Will you write out all the entries below exactly?

(Items on figure properties)

━━━━

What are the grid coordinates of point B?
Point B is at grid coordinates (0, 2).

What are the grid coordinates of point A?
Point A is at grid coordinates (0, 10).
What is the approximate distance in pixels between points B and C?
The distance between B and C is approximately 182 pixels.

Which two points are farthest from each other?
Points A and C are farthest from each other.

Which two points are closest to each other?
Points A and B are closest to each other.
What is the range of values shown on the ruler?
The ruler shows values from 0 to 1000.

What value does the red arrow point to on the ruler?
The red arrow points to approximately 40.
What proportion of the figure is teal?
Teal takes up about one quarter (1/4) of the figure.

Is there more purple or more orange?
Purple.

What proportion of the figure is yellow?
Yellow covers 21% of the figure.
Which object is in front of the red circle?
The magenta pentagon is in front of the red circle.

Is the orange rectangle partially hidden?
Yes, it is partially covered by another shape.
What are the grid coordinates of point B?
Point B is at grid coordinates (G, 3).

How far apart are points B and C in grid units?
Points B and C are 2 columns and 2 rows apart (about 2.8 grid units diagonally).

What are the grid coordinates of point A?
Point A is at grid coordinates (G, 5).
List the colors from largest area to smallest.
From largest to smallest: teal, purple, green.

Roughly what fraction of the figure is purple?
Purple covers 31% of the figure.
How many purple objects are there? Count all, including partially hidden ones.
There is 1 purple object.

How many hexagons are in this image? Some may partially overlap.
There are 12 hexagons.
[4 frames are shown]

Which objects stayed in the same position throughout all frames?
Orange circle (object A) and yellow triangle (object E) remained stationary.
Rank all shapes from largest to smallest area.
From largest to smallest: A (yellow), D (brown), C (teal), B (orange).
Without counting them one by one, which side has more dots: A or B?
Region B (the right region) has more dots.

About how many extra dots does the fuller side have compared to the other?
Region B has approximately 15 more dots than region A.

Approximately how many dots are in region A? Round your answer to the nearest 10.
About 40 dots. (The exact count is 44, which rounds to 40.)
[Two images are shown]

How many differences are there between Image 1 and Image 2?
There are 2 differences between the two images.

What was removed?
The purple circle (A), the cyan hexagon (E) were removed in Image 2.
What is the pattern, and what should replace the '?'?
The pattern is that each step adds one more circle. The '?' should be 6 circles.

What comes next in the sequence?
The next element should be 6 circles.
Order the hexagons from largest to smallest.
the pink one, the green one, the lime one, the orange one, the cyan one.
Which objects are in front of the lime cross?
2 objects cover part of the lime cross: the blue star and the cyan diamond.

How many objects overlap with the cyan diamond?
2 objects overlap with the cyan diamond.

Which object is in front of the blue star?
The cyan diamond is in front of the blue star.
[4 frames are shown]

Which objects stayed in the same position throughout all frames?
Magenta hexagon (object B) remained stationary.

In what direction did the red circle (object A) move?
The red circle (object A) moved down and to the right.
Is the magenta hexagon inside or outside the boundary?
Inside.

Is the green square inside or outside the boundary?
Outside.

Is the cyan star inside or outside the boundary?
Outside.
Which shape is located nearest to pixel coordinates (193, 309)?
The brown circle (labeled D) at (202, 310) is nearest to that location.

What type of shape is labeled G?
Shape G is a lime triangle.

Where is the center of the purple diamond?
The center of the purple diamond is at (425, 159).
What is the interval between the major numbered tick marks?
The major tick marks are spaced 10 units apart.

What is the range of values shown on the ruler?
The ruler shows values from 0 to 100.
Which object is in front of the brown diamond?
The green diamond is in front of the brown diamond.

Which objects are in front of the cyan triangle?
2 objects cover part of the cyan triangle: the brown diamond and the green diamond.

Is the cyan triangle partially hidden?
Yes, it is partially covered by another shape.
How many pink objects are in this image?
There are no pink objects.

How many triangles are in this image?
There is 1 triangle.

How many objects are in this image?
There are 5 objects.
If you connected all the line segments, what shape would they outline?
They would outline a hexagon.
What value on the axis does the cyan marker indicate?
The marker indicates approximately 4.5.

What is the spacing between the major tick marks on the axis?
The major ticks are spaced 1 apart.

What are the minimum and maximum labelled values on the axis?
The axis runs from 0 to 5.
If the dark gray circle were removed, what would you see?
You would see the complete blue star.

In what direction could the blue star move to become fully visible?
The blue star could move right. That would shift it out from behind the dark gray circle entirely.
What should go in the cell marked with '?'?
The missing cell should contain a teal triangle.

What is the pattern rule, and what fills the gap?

━━━━

* FULL OUTPUT
What are the grid coordinates of point B?
Point B is at grid coordinates (0, 2).

What are the grid coordinates of point A?
Point A is at grid coordinates (0, 10).
What is the approximate distance in pixels between points B and C?
The distance between B and C is approximately 182 pixels.

Which two points are farthest from each other?
Points A and C are farthest from each other.

Which two points are closest to each other?
Points A and B are closest to each other.
What is the range of values shown on the ruler?
The ruler shows values from 0 to 1000.

What value does the red arrow point to on the ruler?
The red arrow points to approximately 40.
What proportion of the figure is teal?
Teal takes up about one quarter (1/4) of the figure.

Is there more purple or more orange?
Purple.

What proportion of the figure is yellow?
Yellow covers 21% of the figure.
Which object is in front of the red circle?
The magenta pentagon is in front of the red circle.

Is the orange rectangle partially hidden?
Yes, it is partially covered by another shape.
What are the grid coordinates of point B?
Point B is at grid coordinates (G, 3).

How far apart are points B and C in grid units?
Points B and C are 2 columns and 2 rows apart (about 2.8 grid units diagonally).

What are the grid coordinates of point A?
Point A is at grid coordinates (G, 5).
List the colors from largest area to smallest.
From largest to smallest: teal, purple, green.

Roughly what fraction of the figure is purple?
Purple covers 31% of the figure.
How many purple objects are there? Count all, including partially hidden ones.
There is 1 purple object.

How many hexagons are in this image? Some may partially overlap.
There are 12 hexagons.
[4 frames are shown]

Which objects stayed in the same position throughout all frames?
Orange circle (object A) and yellow triangle (object E) remained stationary.
Rank all shapes from largest to smallest area.
From largest to smallest: A (yellow), D (brown), C (teal), B (orange).
Without counting them one by one, which side has more dots: A or B?
Region B (the right region) has more dots.

About how many extra dots does the fuller side have compared to the other?
Region B has approximately 15 more dots than region A.

Approximately how many dots are in region A? Round your answer to the nearest 10.
About 40 dots. (The exact count is 44, which rounds to 40.)
[Two images are shown]

How many differences are there between Image 1 and Image 2?
There are 2 differences between the two images.

What was removed?
The purple circle (A), the cyan hexagon (E) were removed in Image 2.
What is the pattern, and what should replace the '?'?
The pattern is that each step adds one more circle. The '?' should be 6 circles.

What comes next in the sequence?
The next element should be 6 circles.
Order the hexagons from largest to smallest.
the pink one, the green one, the lime one, the orange one, the cyan one.
Which objects are in front of the lime cross?
2 objects cover part of the lime cross: the blue star and the cyan diamond.

How many objects overlap with the cyan diamond?
2 objects overlap with the cyan diamond.

Which object is in front of the blue star?
The cyan diamond is in front of the blue star.
[4 frames are shown]

Which objects stayed in the same position throughout all frames?
Magenta hexagon (object B) remained stationary.

In what direction did the red circle (object A) move?
The red circle (object A) moved down and to the right.
Is the magenta hexagon inside or outside the boundary?
Inside.

Is the green square inside or outside the boundary?
Outside.

Is the cyan star inside or outside the boundary?
Outside.
Which shape is located nearest to pixel coordinates (193, 309)?
The brown circle (labeled D) at (202, 310) is nearest to that location.

What type of shape is labeled G?
Shape G is a lime triangle.

Where is the center of the purple diamond?
The center of the purple diamond is at (425, 159).
What is the interval between the major numbered tick marks?
The major tick marks are spaced 10 units apart.

What is the range of values shown on the ruler?
The ruler shows values from 0 to 100.
Which object is in front of the brown diamond?
The green diamond is in front of the brown diamond.

Which objects are in front of the cyan triangle?
2 objects cover part of the cyan triangle: the brown diamond and the green diamond.

Is the cyan triangle partially hidden?
Yes, it is partially covered by another shape.
How many pink objects are in this image?
There are no pink objects.

How many triangles are in this image?
There is 1 triangle.

How many objects are in this image?
There are 5 objects.
If you connected all the line segments, what shape would they outline?
They would outline a hexagon.
What value on the axis does the cyan marker indicate?
The marker indicates approximately 4.5.

What is the spacing between the major tick marks on the axis?
The major ticks are spaced 1 apart.

What are the minimum and maximum labelled values on the axis?
The axis runs from 0 to 5.
If the dark gray circle were removed, what would you see?
You would see the complete blue star.

In what direction could the blue star move to become fully visible?
The blue star could move right. That would shift it out from behind the dark gray circle entirely.
What should go in the cell marked with '?'?
The missing cell should contain a teal triangle.

What is the pattern rule, and what fills the gap?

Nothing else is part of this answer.